Exercise requirements:
Go through the data below and copy it exactly, skipping every picture.

-.-.-

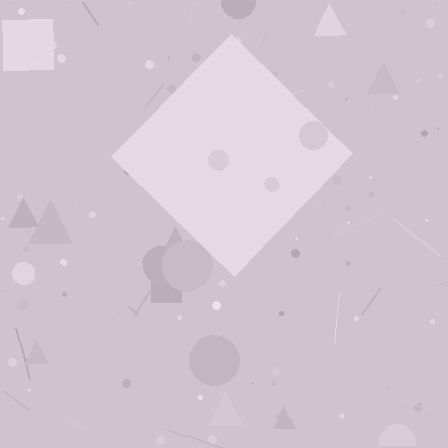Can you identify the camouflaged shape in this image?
The camouflaged shape is a diamond.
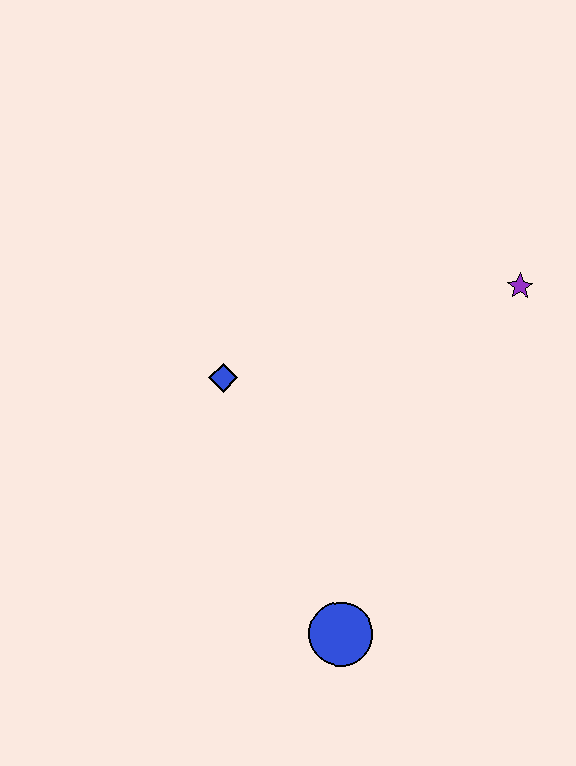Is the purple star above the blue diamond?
Yes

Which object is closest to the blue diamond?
The blue circle is closest to the blue diamond.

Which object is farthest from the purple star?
The blue circle is farthest from the purple star.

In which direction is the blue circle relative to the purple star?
The blue circle is below the purple star.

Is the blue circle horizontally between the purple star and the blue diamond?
Yes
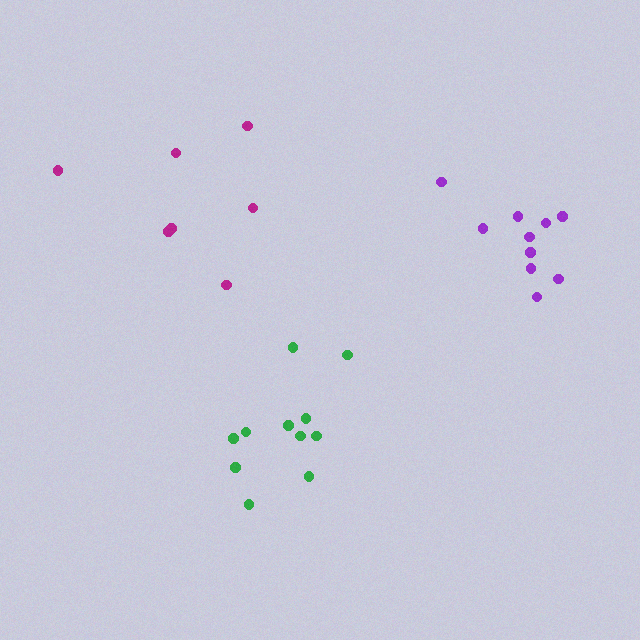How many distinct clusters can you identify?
There are 3 distinct clusters.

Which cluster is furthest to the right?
The purple cluster is rightmost.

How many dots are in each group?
Group 1: 11 dots, Group 2: 10 dots, Group 3: 7 dots (28 total).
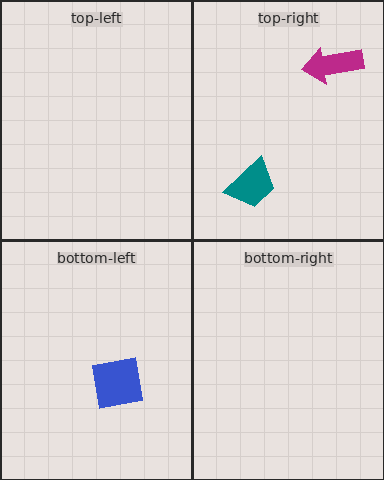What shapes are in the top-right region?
The magenta arrow, the teal trapezoid.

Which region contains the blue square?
The bottom-left region.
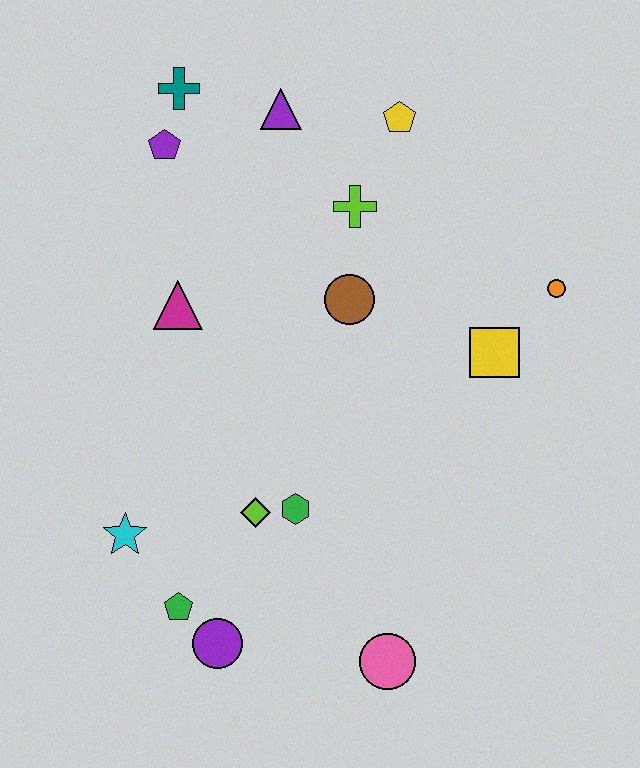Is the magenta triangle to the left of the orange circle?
Yes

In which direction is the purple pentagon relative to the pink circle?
The purple pentagon is above the pink circle.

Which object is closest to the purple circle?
The green pentagon is closest to the purple circle.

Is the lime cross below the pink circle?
No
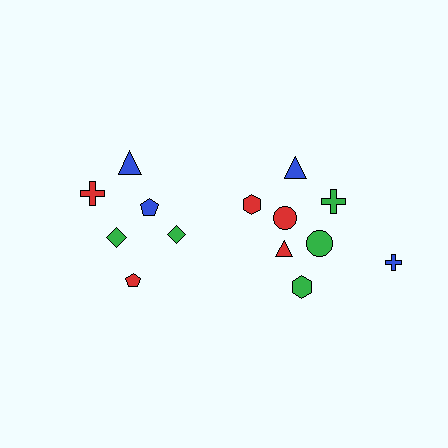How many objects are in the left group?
There are 6 objects.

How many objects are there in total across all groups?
There are 14 objects.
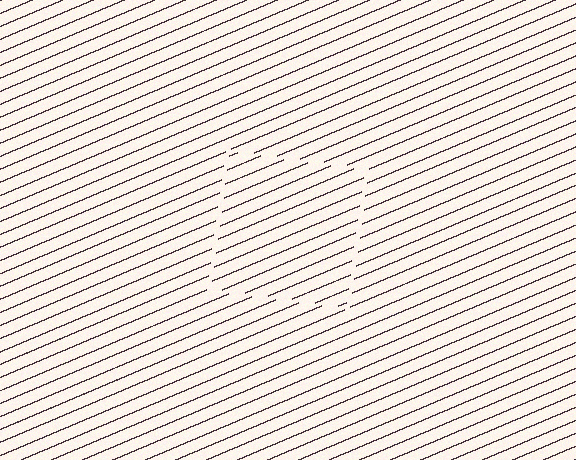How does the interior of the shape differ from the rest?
The interior of the shape contains the same grating, shifted by half a period — the contour is defined by the phase discontinuity where line-ends from the inner and outer gratings abut.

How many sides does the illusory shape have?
4 sides — the line-ends trace a square.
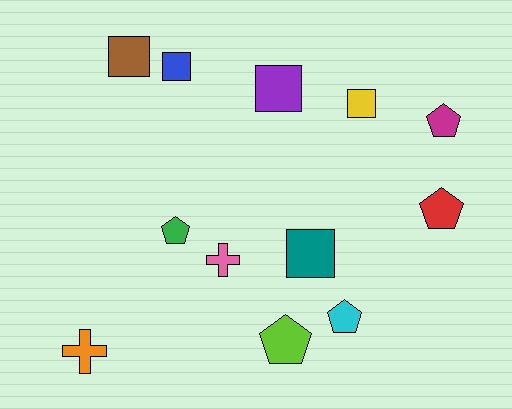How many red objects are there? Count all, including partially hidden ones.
There is 1 red object.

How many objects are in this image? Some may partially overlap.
There are 12 objects.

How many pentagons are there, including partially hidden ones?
There are 5 pentagons.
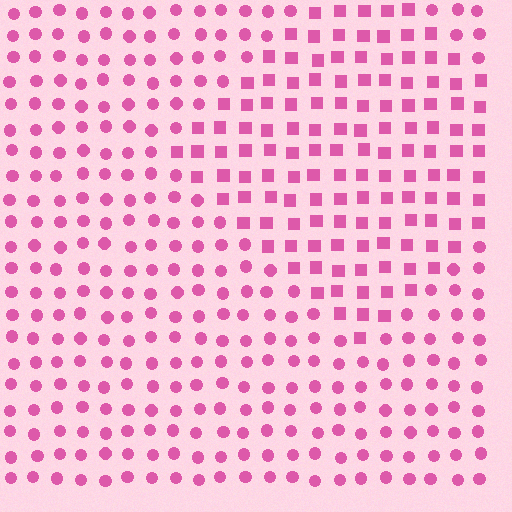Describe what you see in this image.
The image is filled with small pink elements arranged in a uniform grid. A diamond-shaped region contains squares, while the surrounding area contains circles. The boundary is defined purely by the change in element shape.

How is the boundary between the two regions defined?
The boundary is defined by a change in element shape: squares inside vs. circles outside. All elements share the same color and spacing.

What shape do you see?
I see a diamond.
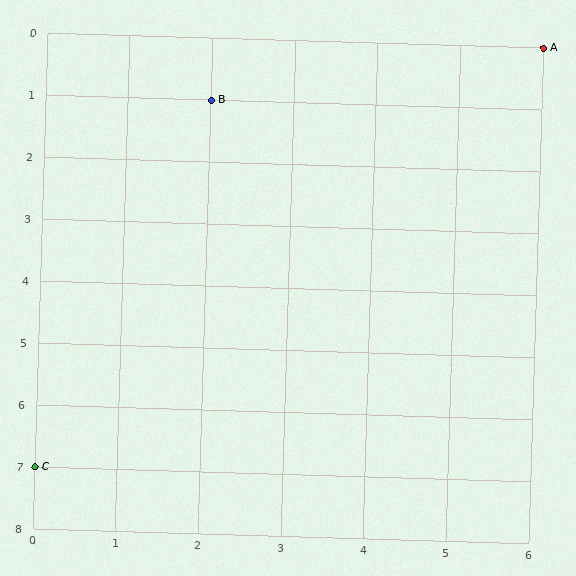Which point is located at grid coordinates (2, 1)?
Point B is at (2, 1).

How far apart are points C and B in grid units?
Points C and B are 2 columns and 6 rows apart (about 6.3 grid units diagonally).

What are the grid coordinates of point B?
Point B is at grid coordinates (2, 1).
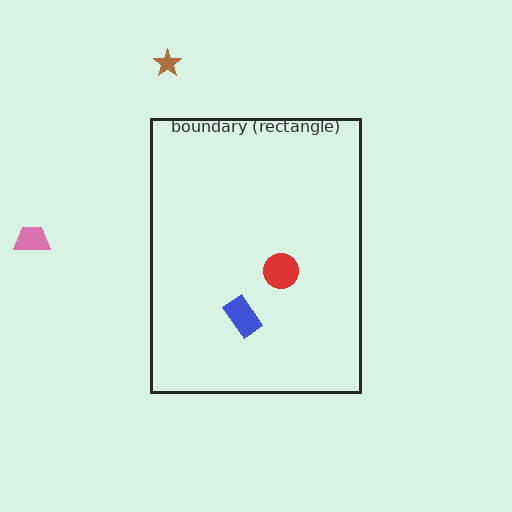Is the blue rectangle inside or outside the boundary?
Inside.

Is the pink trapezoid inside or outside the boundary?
Outside.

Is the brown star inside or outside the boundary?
Outside.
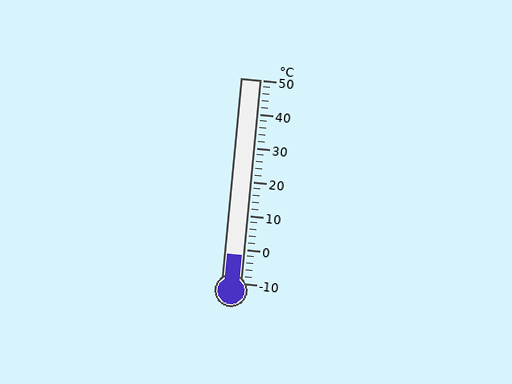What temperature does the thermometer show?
The thermometer shows approximately -2°C.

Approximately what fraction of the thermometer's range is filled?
The thermometer is filled to approximately 15% of its range.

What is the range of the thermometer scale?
The thermometer scale ranges from -10°C to 50°C.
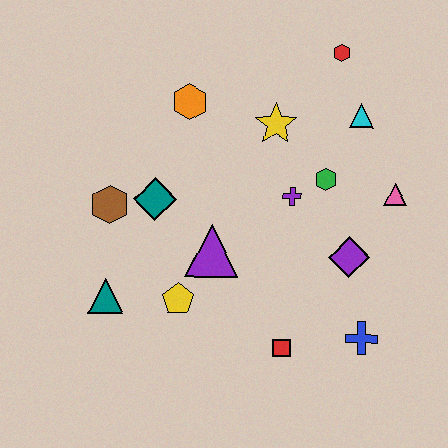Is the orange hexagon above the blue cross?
Yes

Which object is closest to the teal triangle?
The yellow pentagon is closest to the teal triangle.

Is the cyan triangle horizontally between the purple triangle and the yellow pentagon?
No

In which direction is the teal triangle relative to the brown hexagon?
The teal triangle is below the brown hexagon.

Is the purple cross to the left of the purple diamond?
Yes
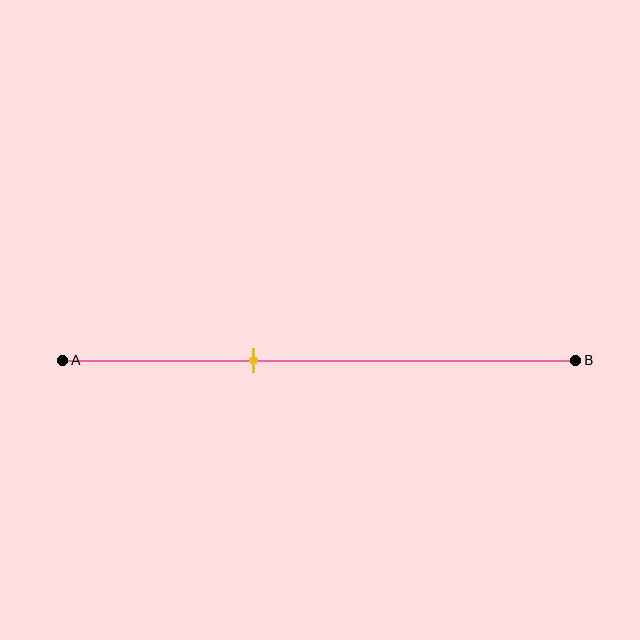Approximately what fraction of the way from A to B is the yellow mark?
The yellow mark is approximately 35% of the way from A to B.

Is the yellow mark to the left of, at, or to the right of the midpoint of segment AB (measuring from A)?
The yellow mark is to the left of the midpoint of segment AB.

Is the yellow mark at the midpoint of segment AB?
No, the mark is at about 35% from A, not at the 50% midpoint.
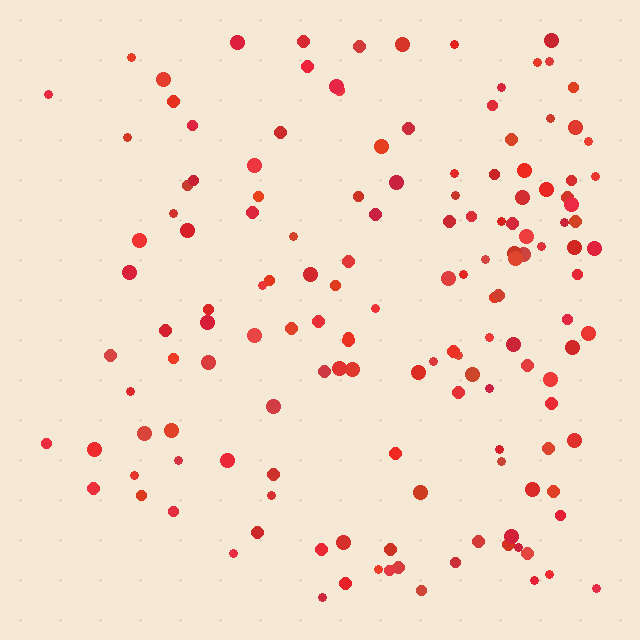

-.-.-

Output of the exercise:
Can you identify the camouflaged shape in this image?
The camouflaged shape is a diamond.
Is the purple star above the blue diamond?
Yes

Which object is closest to the blue diamond?
The blue circle is closest to the blue diamond.

Which object is farthest from the purple star?
The blue circle is farthest from the purple star.

In which direction is the blue circle relative to the purple star?
The blue circle is below the purple star.

Is the blue circle horizontally between the purple star and the blue diamond?
Yes
How many distinct clusters can you identify?
There are 3 distinct clusters.

Which cluster is furthest to the right?
The purple cluster is rightmost.

How many dots are in each group?
Group 1: 11 dots, Group 2: 10 dots, Group 3: 7 dots (28 total).
What shapes are in the top-right region?
The magenta arrow, the teal trapezoid.

Which region contains the blue square?
The bottom-left region.
Is the magenta triangle to the left of the orange circle?
Yes

In which direction is the purple pentagon relative to the pink circle?
The purple pentagon is above the pink circle.

Which object is closest to the purple circle?
The green pentagon is closest to the purple circle.

Is the lime cross below the pink circle?
No
How many objects are in the left group?
There are 6 objects.

How many objects are there in total across all groups?
There are 14 objects.
How does the interior of the shape differ from the rest?
The interior of the shape contains the same grating, shifted by half a period — the contour is defined by the phase discontinuity where line-ends from the inner and outer gratings abut.

How many sides does the illusory shape have?
4 sides — the line-ends trace a square.
How many red objects are there? Count all, including partially hidden ones.
There is 1 red object.

How many objects are in this image? Some may partially overlap.
There are 12 objects.

How many pentagons are there, including partially hidden ones?
There are 5 pentagons.
Describe what you see in this image.
The image is filled with small pink elements arranged in a uniform grid. A diamond-shaped region contains squares, while the surrounding area contains circles. The boundary is defined purely by the change in element shape.

How is the boundary between the two regions defined?
The boundary is defined by a change in element shape: squares inside vs. circles outside. All elements share the same color and spacing.

What shape do you see?
I see a diamond.
Which point is located at grid coordinates (2, 1)?
Point B is at (2, 1).

How far apart are points C and B in grid units?
Points C and B are 2 columns and 6 rows apart (about 6.3 grid units diagonally).

What are the grid coordinates of point B?
Point B is at grid coordinates (2, 1).
Is the blue rectangle inside or outside the boundary?
Inside.

Is the pink trapezoid inside or outside the boundary?
Outside.

Is the brown star inside or outside the boundary?
Outside.
What temperature does the thermometer show?
The thermometer shows approximately -2°C.

Approximately what fraction of the thermometer's range is filled?
The thermometer is filled to approximately 15% of its range.

What is the range of the thermometer scale?
The thermometer scale ranges from -10°C to 50°C.
Is the orange hexagon above the blue cross?
Yes

Which object is closest to the teal triangle?
The yellow pentagon is closest to the teal triangle.

Is the cyan triangle horizontally between the purple triangle and the yellow pentagon?
No

In which direction is the teal triangle relative to the brown hexagon?
The teal triangle is below the brown hexagon.

Is the purple cross to the left of the purple diamond?
Yes
Approximately what fraction of the way from A to B is the yellow mark?
The yellow mark is approximately 35% of the way from A to B.

Is the yellow mark to the left of, at, or to the right of the midpoint of segment AB (measuring from A)?
The yellow mark is to the left of the midpoint of segment AB.

Is the yellow mark at the midpoint of segment AB?
No, the mark is at about 35% from A, not at the 50% midpoint.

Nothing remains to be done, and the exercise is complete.